— start Supplied material —

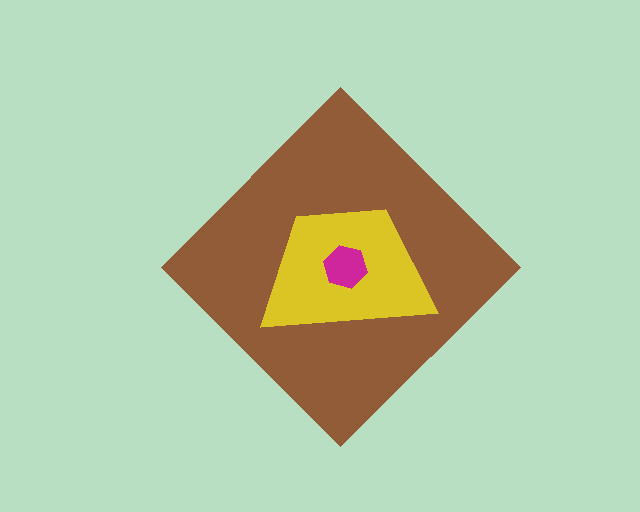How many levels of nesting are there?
3.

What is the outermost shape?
The brown diamond.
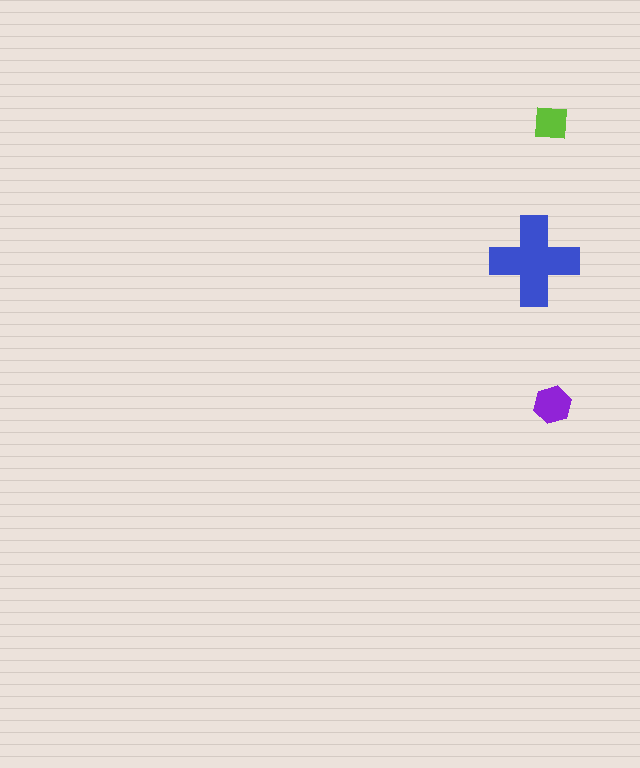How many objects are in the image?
There are 3 objects in the image.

— end Supplied material —

**Task:** Write out the lines of the listing from the one that holds "What is the outermost shape?" to the very last line, both included, exactly as they appear and without any pictures.

**Response for this exercise:**
What is the outermost shape?
The brown diamond.
How many objects are in the image?
There are 3 objects in the image.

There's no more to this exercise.